_Task directions_
Begin with the line that contains "How is the boundary" and end with the line that contains "What shape is": copy that span of lines exactly, and nothing outside it.

_Material for this exercise_
+++
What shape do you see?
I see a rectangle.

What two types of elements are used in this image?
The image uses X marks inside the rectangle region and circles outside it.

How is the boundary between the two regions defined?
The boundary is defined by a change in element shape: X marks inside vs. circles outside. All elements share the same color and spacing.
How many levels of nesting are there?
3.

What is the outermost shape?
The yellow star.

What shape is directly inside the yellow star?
+++
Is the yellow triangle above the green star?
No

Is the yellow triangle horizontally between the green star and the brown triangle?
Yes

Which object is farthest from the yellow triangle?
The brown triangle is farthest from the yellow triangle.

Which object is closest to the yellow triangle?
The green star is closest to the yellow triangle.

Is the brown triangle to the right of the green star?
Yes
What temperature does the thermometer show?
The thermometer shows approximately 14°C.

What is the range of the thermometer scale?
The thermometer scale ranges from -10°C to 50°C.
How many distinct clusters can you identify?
+++
_Answer below_
How is the boundary between the two regions defined?
The boundary is defined by a change in element shape: X marks inside vs. circles outside. All elements share the same color and spacing.
How many levels of nesting are there?
3.

What is the outermost shape?
The yellow star.

What shape is directly inside the yellow star?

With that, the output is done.